Exercise input:
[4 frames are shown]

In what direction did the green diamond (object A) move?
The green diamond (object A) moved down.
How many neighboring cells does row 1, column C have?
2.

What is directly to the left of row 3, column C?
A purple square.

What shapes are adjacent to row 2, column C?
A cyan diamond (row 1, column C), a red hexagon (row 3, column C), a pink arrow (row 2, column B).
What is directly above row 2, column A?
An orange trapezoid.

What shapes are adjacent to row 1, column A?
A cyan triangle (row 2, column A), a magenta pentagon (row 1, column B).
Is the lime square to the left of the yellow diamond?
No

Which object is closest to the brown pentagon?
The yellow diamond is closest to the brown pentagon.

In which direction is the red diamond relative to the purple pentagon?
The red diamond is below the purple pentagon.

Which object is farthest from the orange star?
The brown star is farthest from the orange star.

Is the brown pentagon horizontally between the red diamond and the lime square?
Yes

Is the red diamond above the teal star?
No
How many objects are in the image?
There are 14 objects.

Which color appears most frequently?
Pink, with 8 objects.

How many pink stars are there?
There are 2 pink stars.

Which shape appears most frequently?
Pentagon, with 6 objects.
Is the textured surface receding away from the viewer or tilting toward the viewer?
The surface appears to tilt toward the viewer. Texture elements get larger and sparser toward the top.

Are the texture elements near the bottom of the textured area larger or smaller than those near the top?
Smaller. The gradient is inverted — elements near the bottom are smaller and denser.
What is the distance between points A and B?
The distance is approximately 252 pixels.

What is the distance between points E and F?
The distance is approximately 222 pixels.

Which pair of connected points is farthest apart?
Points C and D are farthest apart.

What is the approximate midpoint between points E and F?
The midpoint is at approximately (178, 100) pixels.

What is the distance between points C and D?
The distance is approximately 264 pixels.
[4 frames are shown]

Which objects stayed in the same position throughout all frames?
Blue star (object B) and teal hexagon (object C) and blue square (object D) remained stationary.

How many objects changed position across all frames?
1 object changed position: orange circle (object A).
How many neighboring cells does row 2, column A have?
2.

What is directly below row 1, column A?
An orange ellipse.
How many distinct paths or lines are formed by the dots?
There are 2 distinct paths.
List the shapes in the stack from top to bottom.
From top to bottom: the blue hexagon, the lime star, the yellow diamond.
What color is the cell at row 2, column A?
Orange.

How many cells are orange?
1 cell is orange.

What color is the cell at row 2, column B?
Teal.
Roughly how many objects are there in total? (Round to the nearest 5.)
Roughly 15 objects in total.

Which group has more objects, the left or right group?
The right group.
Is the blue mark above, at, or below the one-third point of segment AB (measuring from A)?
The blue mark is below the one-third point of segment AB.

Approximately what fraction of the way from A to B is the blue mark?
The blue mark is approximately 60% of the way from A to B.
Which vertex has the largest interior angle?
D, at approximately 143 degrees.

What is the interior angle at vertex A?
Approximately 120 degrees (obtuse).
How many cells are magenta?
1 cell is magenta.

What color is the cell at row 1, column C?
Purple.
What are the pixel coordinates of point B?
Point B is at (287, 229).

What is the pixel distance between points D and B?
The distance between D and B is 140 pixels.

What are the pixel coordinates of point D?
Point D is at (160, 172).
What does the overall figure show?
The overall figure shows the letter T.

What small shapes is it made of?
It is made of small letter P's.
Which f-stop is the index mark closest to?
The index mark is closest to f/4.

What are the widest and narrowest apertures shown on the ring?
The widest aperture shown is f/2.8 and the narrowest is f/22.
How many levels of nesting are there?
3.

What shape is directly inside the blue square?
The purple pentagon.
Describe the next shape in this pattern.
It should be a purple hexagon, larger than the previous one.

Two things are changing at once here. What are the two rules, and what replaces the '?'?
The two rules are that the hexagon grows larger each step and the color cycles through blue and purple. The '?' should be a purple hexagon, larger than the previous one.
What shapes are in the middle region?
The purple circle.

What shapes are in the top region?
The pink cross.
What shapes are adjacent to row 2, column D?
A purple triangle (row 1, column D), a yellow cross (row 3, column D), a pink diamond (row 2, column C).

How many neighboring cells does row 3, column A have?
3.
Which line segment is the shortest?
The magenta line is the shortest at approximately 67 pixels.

Exercise goal:
Reproduce every line above. Keep it exact.

Exercise solution:
[4 frames are shown]

In what direction did the green diamond (object A) move?
The green diamond (object A) moved down.
How many neighboring cells does row 1, column C have?
2.

What is directly to the left of row 3, column C?
A purple square.

What shapes are adjacent to row 2, column C?
A cyan diamond (row 1, column C), a red hexagon (row 3, column C), a pink arrow (row 2, column B).
What is directly above row 2, column A?
An orange trapezoid.

What shapes are adjacent to row 1, column A?
A cyan triangle (row 2, column A), a magenta pentagon (row 1, column B).
Is the lime square to the left of the yellow diamond?
No

Which object is closest to the brown pentagon?
The yellow diamond is closest to the brown pentagon.

In which direction is the red diamond relative to the purple pentagon?
The red diamond is below the purple pentagon.

Which object is farthest from the orange star?
The brown star is farthest from the orange star.

Is the brown pentagon horizontally between the red diamond and the lime square?
Yes

Is the red diamond above the teal star?
No
How many objects are in the image?
There are 14 objects.

Which color appears most frequently?
Pink, with 8 objects.

How many pink stars are there?
There are 2 pink stars.

Which shape appears most frequently?
Pentagon, with 6 objects.
Is the textured surface receding away from the viewer or tilting toward the viewer?
The surface appears to tilt toward the viewer. Texture elements get larger and sparser toward the top.

Are the texture elements near the bottom of the textured area larger or smaller than those near the top?
Smaller. The gradient is inverted — elements near the bottom are smaller and denser.
What is the distance between points A and B?
The distance is approximately 252 pixels.

What is the distance between points E and F?
The distance is approximately 222 pixels.

Which pair of connected points is farthest apart?
Points C and D are farthest apart.

What is the approximate midpoint between points E and F?
The midpoint is at approximately (178, 100) pixels.

What is the distance between points C and D?
The distance is approximately 264 pixels.
[4 frames are shown]

Which objects stayed in the same position throughout all frames?
Blue star (object B) and teal hexagon (object C) and blue square (object D) remained stationary.

How many objects changed position across all frames?
1 object changed position: orange circle (object A).
How many neighboring cells does row 2, column A have?
2.

What is directly below row 1, column A?
An orange ellipse.
How many distinct paths or lines are formed by the dots?
There are 2 distinct paths.
List the shapes in the stack from top to bottom.
From top to bottom: the blue hexagon, the lime star, the yellow diamond.
What color is the cell at row 2, column A?
Orange.

How many cells are orange?
1 cell is orange.

What color is the cell at row 2, column B?
Teal.
Roughly how many objects are there in total? (Round to the nearest 5.)
Roughly 15 objects in total.

Which group has more objects, the left or right group?
The right group.
Is the blue mark above, at, or below the one-third point of segment AB (measuring from A)?
The blue mark is below the one-third point of segment AB.

Approximately what fraction of the way from A to B is the blue mark?
The blue mark is approximately 60% of the way from A to B.
Which vertex has the largest interior angle?
D, at approximately 143 degrees.

What is the interior angle at vertex A?
Approximately 120 degrees (obtuse).
How many cells are magenta?
1 cell is magenta.

What color is the cell at row 1, column C?
Purple.
What are the pixel coordinates of point B?
Point B is at (287, 229).

What is the pixel distance between points D and B?
The distance between D and B is 140 pixels.

What are the pixel coordinates of point D?
Point D is at (160, 172).
What does the overall figure show?
The overall figure shows the letter T.

What small shapes is it made of?
It is made of small letter P's.
Which f-stop is the index mark closest to?
The index mark is closest to f/4.

What are the widest and narrowest apertures shown on the ring?
The widest aperture shown is f/2.8 and the narrowest is f/22.
How many levels of nesting are there?
3.

What shape is directly inside the blue square?
The purple pentagon.
Describe the next shape in this pattern.
It should be a purple hexagon, larger than the previous one.

Two things are changing at once here. What are the two rules, and what replaces the '?'?
The two rules are that the hexagon grows larger each step and the color cycles through blue and purple. The '?' should be a purple hexagon, larger than the previous one.
What shapes are in the middle region?
The purple circle.

What shapes are in the top region?
The pink cross.
What shapes are adjacent to row 2, column D?
A purple triangle (row 1, column D), a yellow cross (row 3, column D), a pink diamond (row 2, column C).

How many neighboring cells does row 3, column A have?
3.
Which line segment is the shortest?
The magenta line is the shortest at approximately 67 pixels.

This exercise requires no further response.